[EXERCISE BRIEF]
Starting with the line that includes "Is the red star", write out every remaining line of the records below exactly as it appears, leaving out any images.

[RECORDS]
---+---

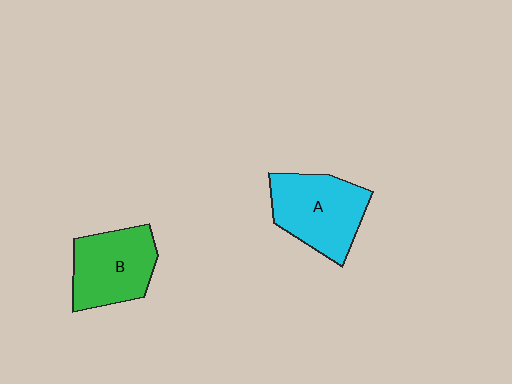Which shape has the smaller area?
Shape B (green).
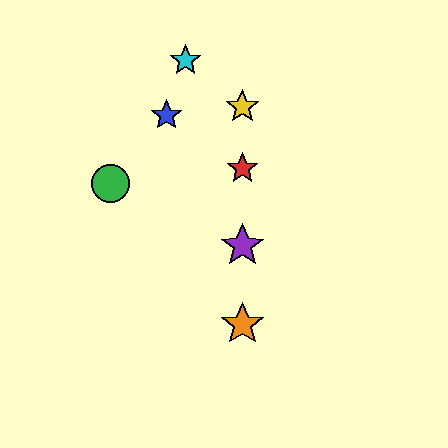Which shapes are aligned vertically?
The red star, the yellow star, the purple star, the orange star are aligned vertically.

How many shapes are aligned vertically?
4 shapes (the red star, the yellow star, the purple star, the orange star) are aligned vertically.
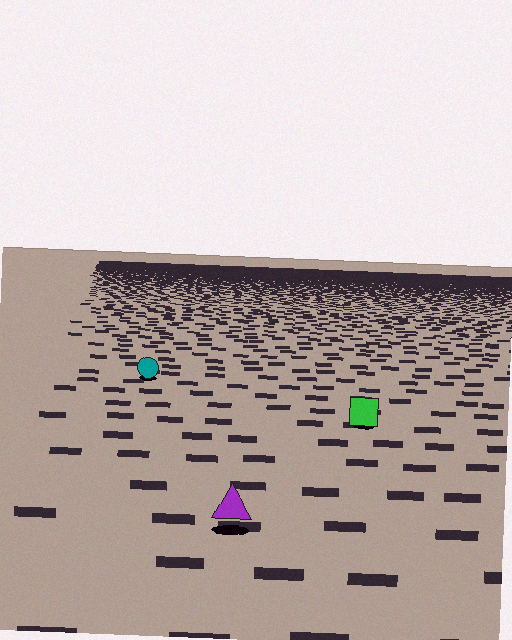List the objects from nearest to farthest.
From nearest to farthest: the purple triangle, the green square, the teal circle.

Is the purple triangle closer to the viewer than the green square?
Yes. The purple triangle is closer — you can tell from the texture gradient: the ground texture is coarser near it.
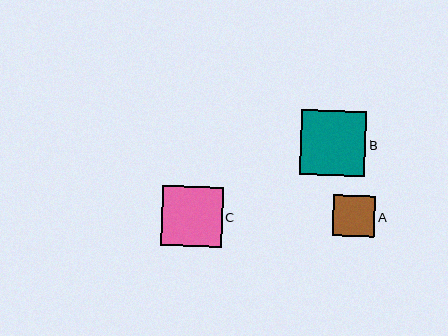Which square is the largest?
Square B is the largest with a size of approximately 65 pixels.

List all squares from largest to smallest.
From largest to smallest: B, C, A.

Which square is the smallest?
Square A is the smallest with a size of approximately 42 pixels.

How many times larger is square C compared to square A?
Square C is approximately 1.4 times the size of square A.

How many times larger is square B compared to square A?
Square B is approximately 1.6 times the size of square A.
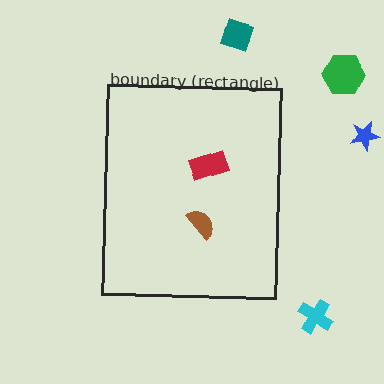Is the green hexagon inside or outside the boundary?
Outside.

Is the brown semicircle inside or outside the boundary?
Inside.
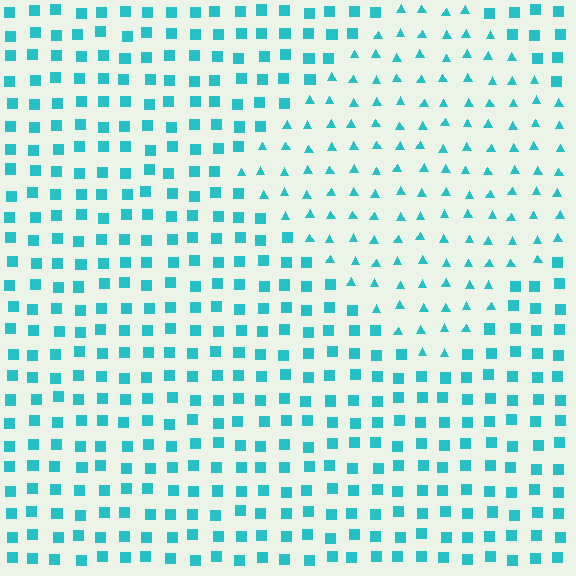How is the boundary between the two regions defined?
The boundary is defined by a change in element shape: triangles inside vs. squares outside. All elements share the same color and spacing.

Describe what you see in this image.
The image is filled with small cyan elements arranged in a uniform grid. A diamond-shaped region contains triangles, while the surrounding area contains squares. The boundary is defined purely by the change in element shape.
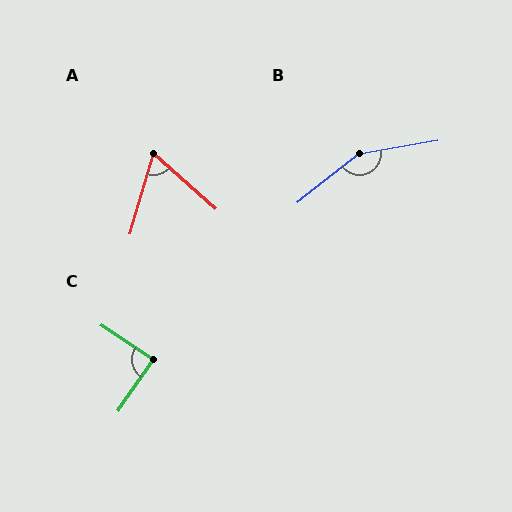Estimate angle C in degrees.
Approximately 89 degrees.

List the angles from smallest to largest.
A (65°), C (89°), B (152°).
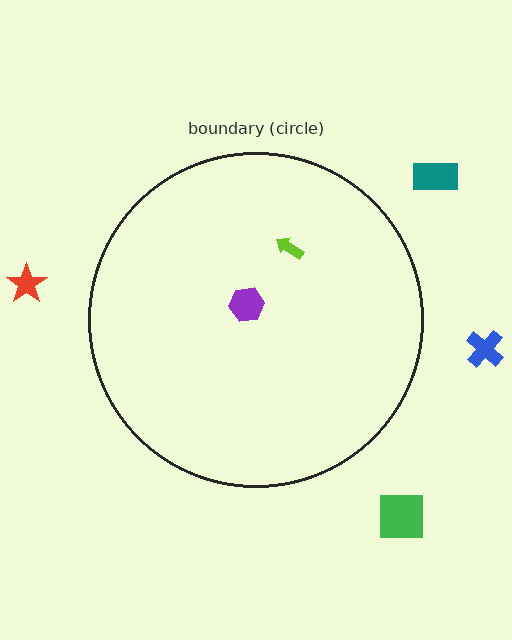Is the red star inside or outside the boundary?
Outside.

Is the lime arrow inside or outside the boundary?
Inside.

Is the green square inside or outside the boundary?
Outside.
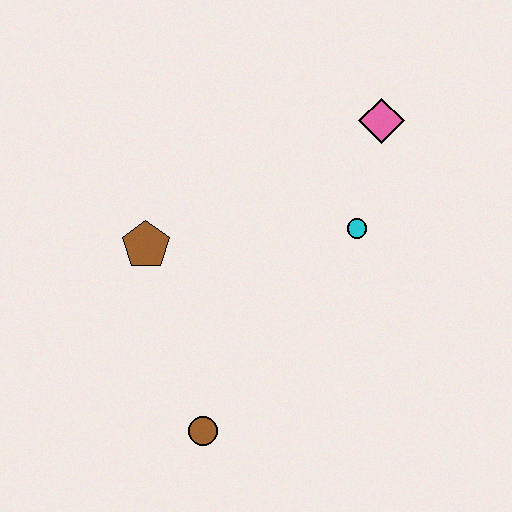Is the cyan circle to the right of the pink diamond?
No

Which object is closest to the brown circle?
The brown pentagon is closest to the brown circle.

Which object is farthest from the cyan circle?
The brown circle is farthest from the cyan circle.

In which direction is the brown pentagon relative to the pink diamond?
The brown pentagon is to the left of the pink diamond.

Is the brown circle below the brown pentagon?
Yes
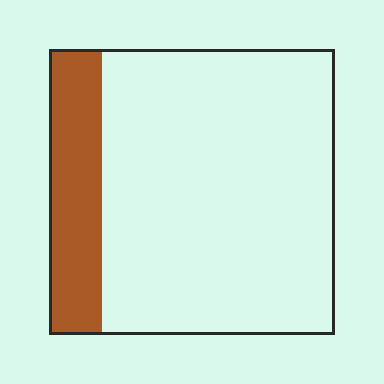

---+---

[RESPONSE TO THIS EXERCISE]
Is the red star inside or outside the boundary?
Outside.

Is the lime arrow inside or outside the boundary?
Inside.

Is the green square inside or outside the boundary?
Outside.
Is the cyan circle to the right of the pink diamond?
No

Which object is closest to the brown circle?
The brown pentagon is closest to the brown circle.

Which object is farthest from the cyan circle?
The brown circle is farthest from the cyan circle.

In which direction is the brown pentagon relative to the pink diamond?
The brown pentagon is to the left of the pink diamond.

Is the brown circle below the brown pentagon?
Yes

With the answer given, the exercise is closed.